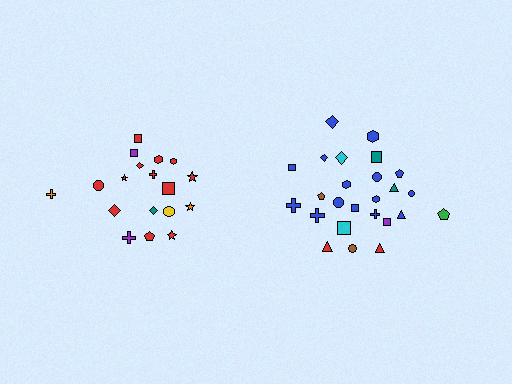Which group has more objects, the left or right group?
The right group.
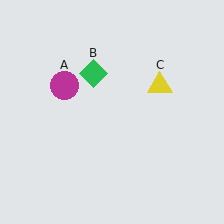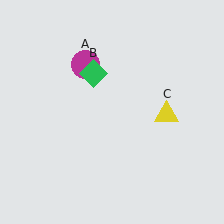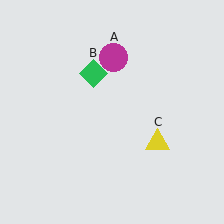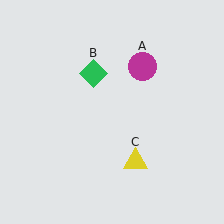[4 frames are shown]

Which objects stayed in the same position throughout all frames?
Green diamond (object B) remained stationary.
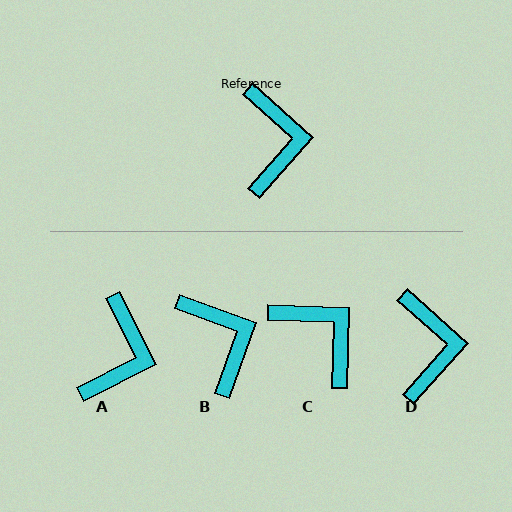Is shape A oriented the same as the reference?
No, it is off by about 22 degrees.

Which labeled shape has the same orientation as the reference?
D.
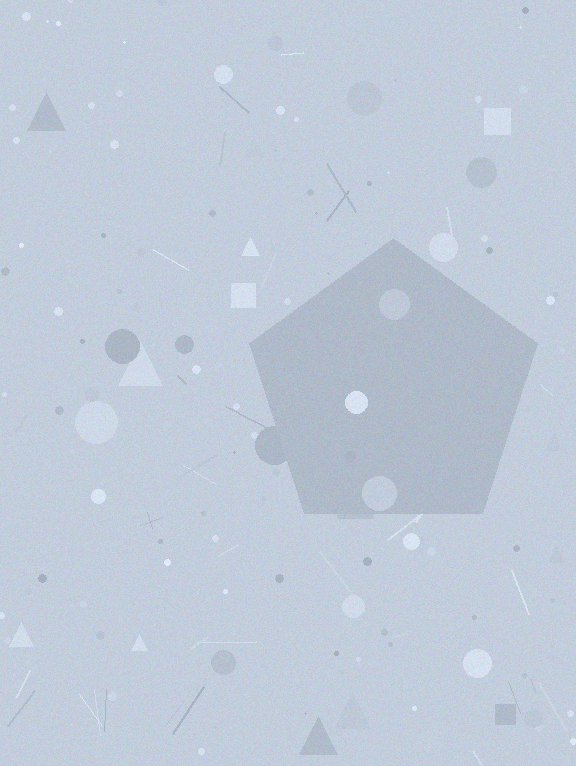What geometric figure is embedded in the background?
A pentagon is embedded in the background.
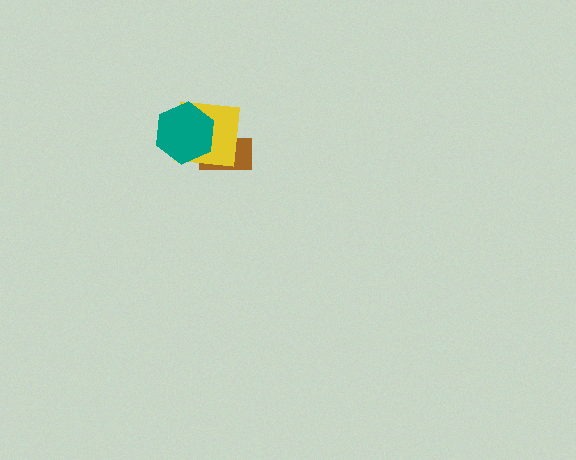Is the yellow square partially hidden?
Yes, it is partially covered by another shape.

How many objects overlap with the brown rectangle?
2 objects overlap with the brown rectangle.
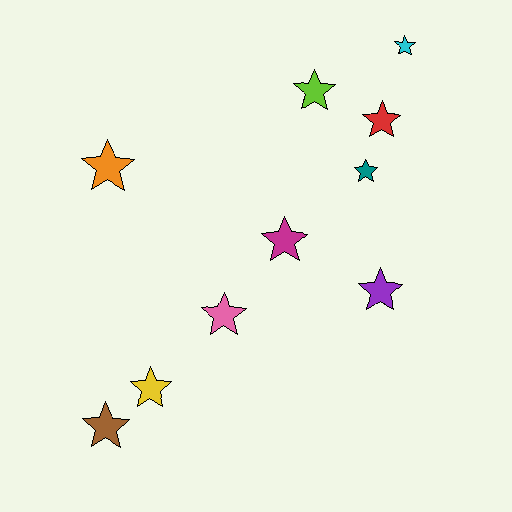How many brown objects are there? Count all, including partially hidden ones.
There is 1 brown object.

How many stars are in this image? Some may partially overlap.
There are 10 stars.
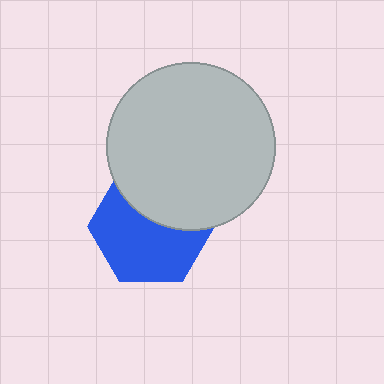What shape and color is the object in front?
The object in front is a light gray circle.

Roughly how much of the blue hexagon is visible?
About half of it is visible (roughly 62%).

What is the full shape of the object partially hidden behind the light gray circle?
The partially hidden object is a blue hexagon.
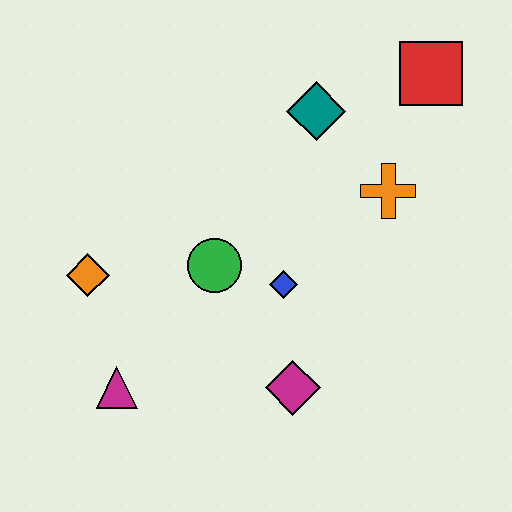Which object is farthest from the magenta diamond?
The red square is farthest from the magenta diamond.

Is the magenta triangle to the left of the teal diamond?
Yes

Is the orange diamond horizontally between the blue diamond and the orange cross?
No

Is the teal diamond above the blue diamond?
Yes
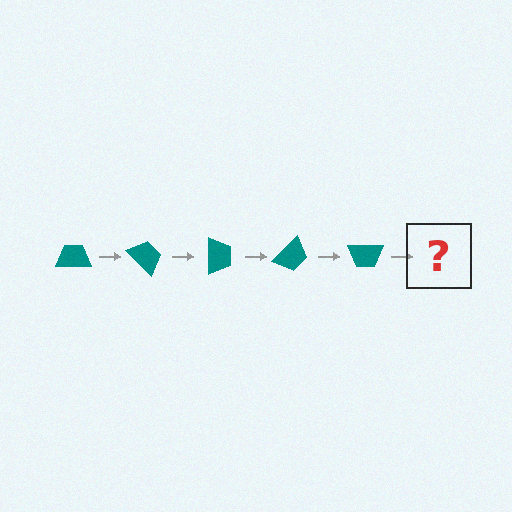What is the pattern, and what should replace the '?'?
The pattern is that the trapezoid rotates 45 degrees clockwise each step. The '?' should be a teal trapezoid rotated 225 degrees clockwise.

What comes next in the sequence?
The next element should be a teal trapezoid rotated 225 degrees clockwise.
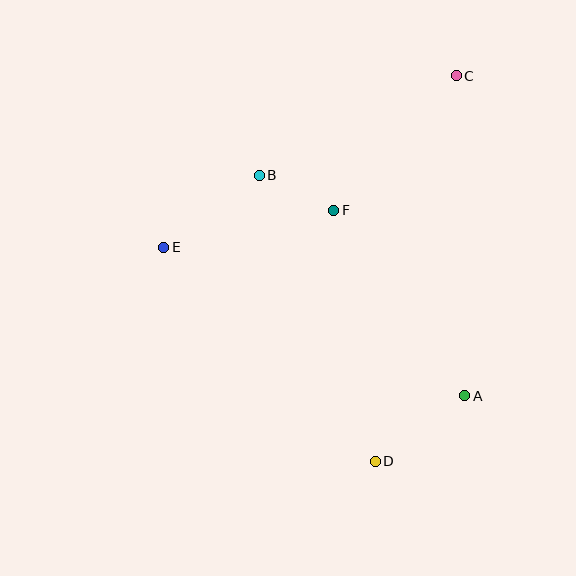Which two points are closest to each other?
Points B and F are closest to each other.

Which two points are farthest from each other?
Points C and D are farthest from each other.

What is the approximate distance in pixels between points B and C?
The distance between B and C is approximately 221 pixels.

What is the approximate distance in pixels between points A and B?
The distance between A and B is approximately 302 pixels.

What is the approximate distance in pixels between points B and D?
The distance between B and D is approximately 309 pixels.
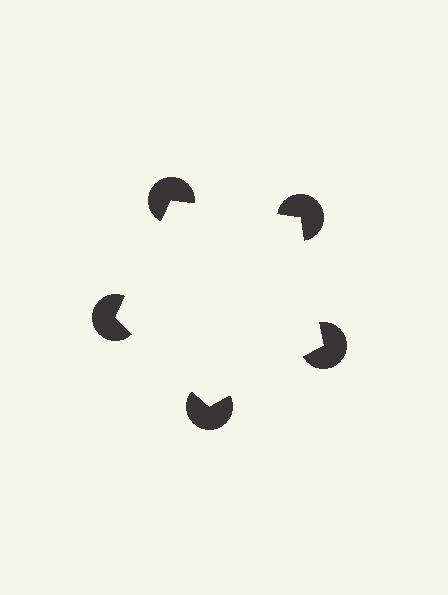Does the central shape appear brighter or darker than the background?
It typically appears slightly brighter than the background, even though no actual brightness change is drawn.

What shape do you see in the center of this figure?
An illusory pentagon — its edges are inferred from the aligned wedge cuts in the pac-man discs, not physically drawn.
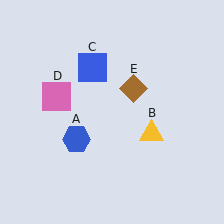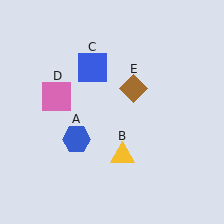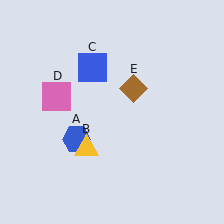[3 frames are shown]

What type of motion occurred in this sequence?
The yellow triangle (object B) rotated clockwise around the center of the scene.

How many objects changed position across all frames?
1 object changed position: yellow triangle (object B).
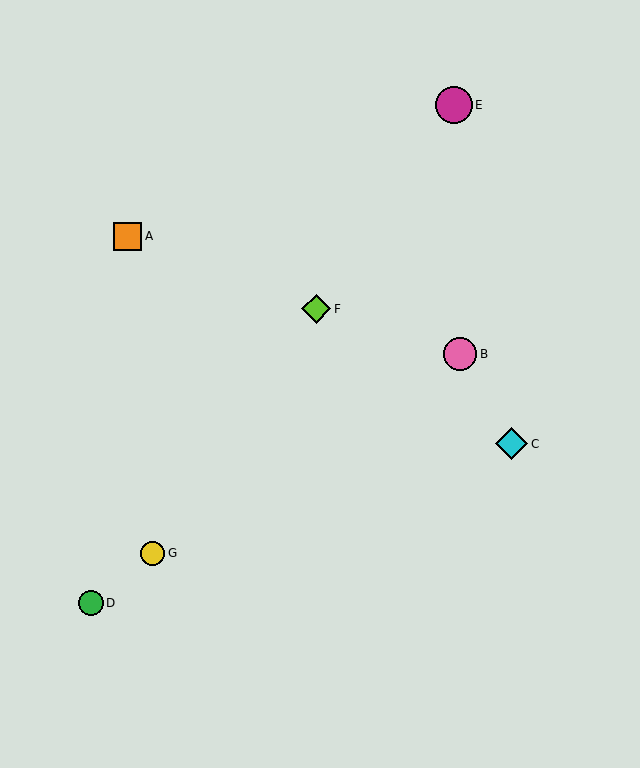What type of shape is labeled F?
Shape F is a lime diamond.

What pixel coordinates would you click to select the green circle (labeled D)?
Click at (91, 603) to select the green circle D.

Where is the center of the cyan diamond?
The center of the cyan diamond is at (512, 444).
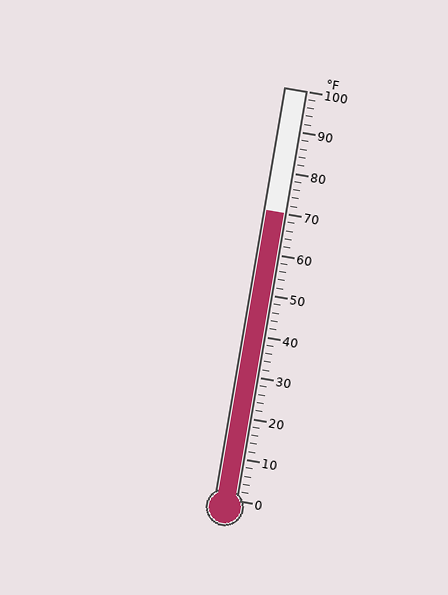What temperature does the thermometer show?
The thermometer shows approximately 70°F.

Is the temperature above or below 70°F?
The temperature is at 70°F.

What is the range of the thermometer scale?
The thermometer scale ranges from 0°F to 100°F.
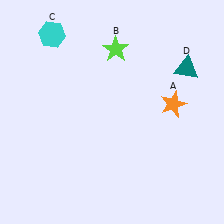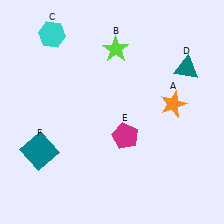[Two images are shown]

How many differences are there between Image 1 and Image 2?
There are 2 differences between the two images.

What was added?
A magenta pentagon (E), a teal diamond (F) were added in Image 2.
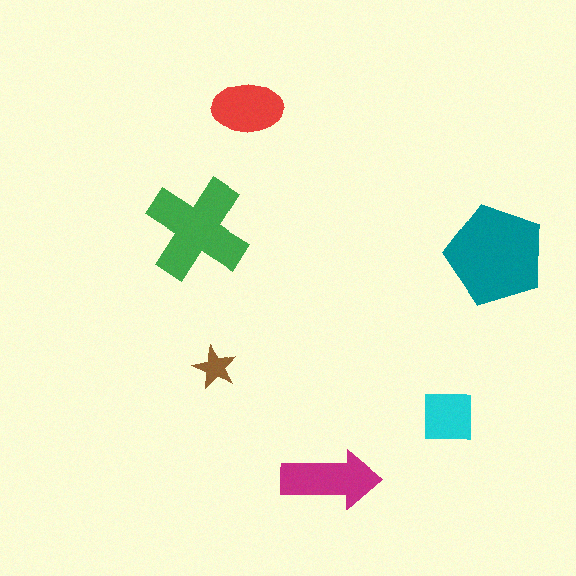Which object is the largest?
The teal pentagon.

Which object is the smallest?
The brown star.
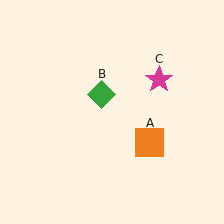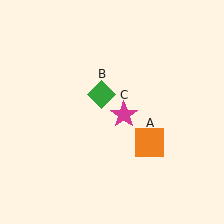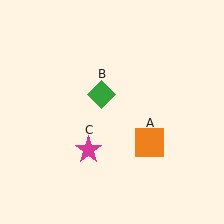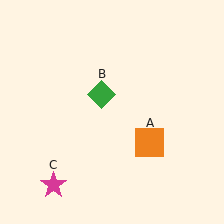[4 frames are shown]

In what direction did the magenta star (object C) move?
The magenta star (object C) moved down and to the left.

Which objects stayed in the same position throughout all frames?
Orange square (object A) and green diamond (object B) remained stationary.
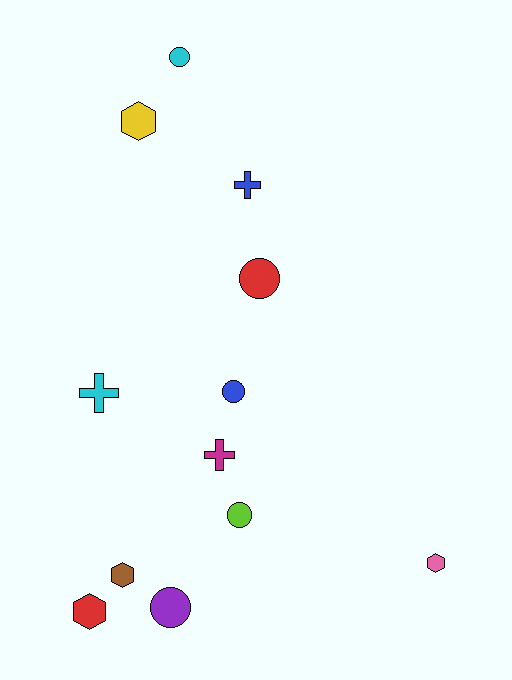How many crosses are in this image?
There are 3 crosses.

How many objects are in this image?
There are 12 objects.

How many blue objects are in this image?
There are 2 blue objects.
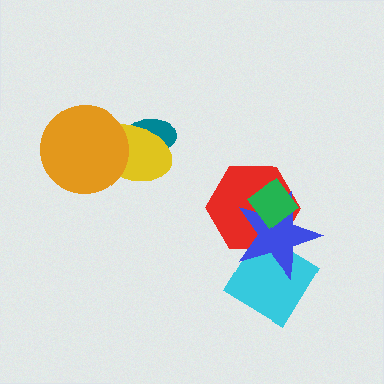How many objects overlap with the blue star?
3 objects overlap with the blue star.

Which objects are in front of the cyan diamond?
2 objects cover part of the cyan diamond: the red hexagon and the blue star.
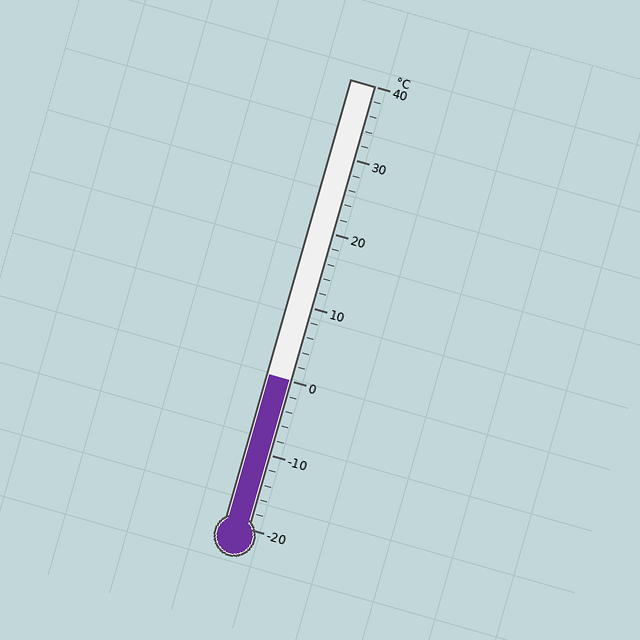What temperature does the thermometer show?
The thermometer shows approximately 0°C.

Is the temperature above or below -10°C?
The temperature is above -10°C.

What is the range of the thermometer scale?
The thermometer scale ranges from -20°C to 40°C.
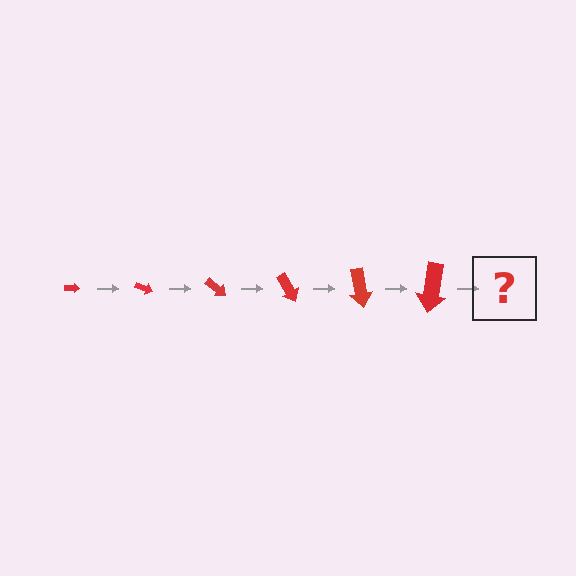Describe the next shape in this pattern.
It should be an arrow, larger than the previous one and rotated 120 degrees clockwise from the start.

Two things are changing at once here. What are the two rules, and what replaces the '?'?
The two rules are that the arrow grows larger each step and it rotates 20 degrees clockwise each step. The '?' should be an arrow, larger than the previous one and rotated 120 degrees clockwise from the start.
____________________
- [Your goal]
Omit all pictures while transcribing the entries verbatim.

- [Solution to this problem]
Which group has more objects, the left or right group?
The right group.
[4 frames are shown]

Which objects stayed in the same position throughout all frames?
Green diamond (object B) remained stationary.
Is shape A oriented the same as the reference?
No, it is off by about 22 degrees.

Which labeled shape has the same orientation as the reference?
D.
What geometric figure is embedded in the background?
A pentagon is embedded in the background.
Is the yellow square partially hidden?
Yes, it is partially covered by another shape.

How many objects overlap with the brown rectangle?
2 objects overlap with the brown rectangle.
How many brown objects are there? Count all, including partially hidden ones.
There is 1 brown object.

How many stars are in this image? Some may partially overlap.
There are 10 stars.
What shape and color is the object in front?
The object in front is a light gray circle.

Roughly how much of the blue hexagon is visible?
About half of it is visible (roughly 62%).

What is the full shape of the object partially hidden behind the light gray circle?
The partially hidden object is a blue hexagon.
Which object is farthest from the magenta diamond?
The red square is farthest from the magenta diamond.

Is the magenta triangle to the left of the teal diamond?
Yes

Is the orange diamond horizontally between the blue diamond and the orange cross?
No

Is the teal diamond above the blue diamond?
Yes
What is the pattern, and what should replace the '?'?
The pattern is that the trapezoid rotates 45 degrees clockwise each step. The '?' should be a teal trapezoid rotated 225 degrees clockwise.

What comes next in the sequence?
The next element should be a teal trapezoid rotated 225 degrees clockwise.
Which two points are closest to each other?
Points B and F are closest to each other.

Which two points are farthest from each other?
Points C and D are farthest from each other.

What is the approximate distance in pixels between points B and C?
The distance between B and C is approximately 221 pixels.

What is the approximate distance in pixels between points A and B?
The distance between A and B is approximately 302 pixels.

What is the approximate distance in pixels between points B and D?
The distance between B and D is approximately 309 pixels.
Does the central shape appear brighter or darker than the background?
It typically appears slightly brighter than the background, even though no actual brightness change is drawn.

What shape do you see in the center of this figure?
An illusory pentagon — its edges are inferred from the aligned wedge cuts in the pac-man discs, not physically drawn.
[3 frames are shown]

What type of motion occurred in this sequence?
The yellow triangle (object B) rotated clockwise around the center of the scene.

How many objects changed position across all frames?
1 object changed position: yellow triangle (object B).
What type of shape is labeled F?
Shape F is a lime diamond.

What pixel coordinates would you click to select the green circle (labeled D)?
Click at (91, 603) to select the green circle D.

Where is the center of the cyan diamond?
The center of the cyan diamond is at (512, 444).
What temperature does the thermometer show?
The thermometer shows approximately 70°F.

Is the temperature above or below 70°F?
The temperature is at 70°F.

What is the range of the thermometer scale?
The thermometer scale ranges from 0°F to 100°F.
[Two images are shown]

How many differences are there between Image 1 and Image 2?
There are 2 differences between the two images.

What was added?
A magenta pentagon (E), a teal diamond (F) were added in Image 2.
Which object is the largest?
The teal pentagon.

Which object is the smallest?
The brown star.
[4 frames are shown]

In what direction did the magenta star (object C) move?
The magenta star (object C) moved down and to the left.

Which objects stayed in the same position throughout all frames?
Orange square (object A) and green diamond (object B) remained stationary.
How many crosses are in this image?
There are 3 crosses.

How many objects are in this image?
There are 12 objects.

How many blue objects are in this image?
There are 2 blue objects.
How many objects overlap with the blue star?
3 objects overlap with the blue star.

Which objects are in front of the cyan diamond?
2 objects cover part of the cyan diamond: the red hexagon and the blue star.
What temperature does the thermometer show?
The thermometer shows approximately 0°C.

Is the temperature above or below -10°C?
The temperature is above -10°C.

What is the range of the thermometer scale?
The thermometer scale ranges from -20°C to 40°C.
Describe the next shape in this pattern.
It should be an arrow, larger than the previous one and rotated 120 degrees clockwise from the start.

Two things are changing at once here. What are the two rules, and what replaces the '?'?
The two rules are that the arrow grows larger each step and it rotates 20 degrees clockwise each step. The '?' should be an arrow, larger than the previous one and rotated 120 degrees clockwise from the start.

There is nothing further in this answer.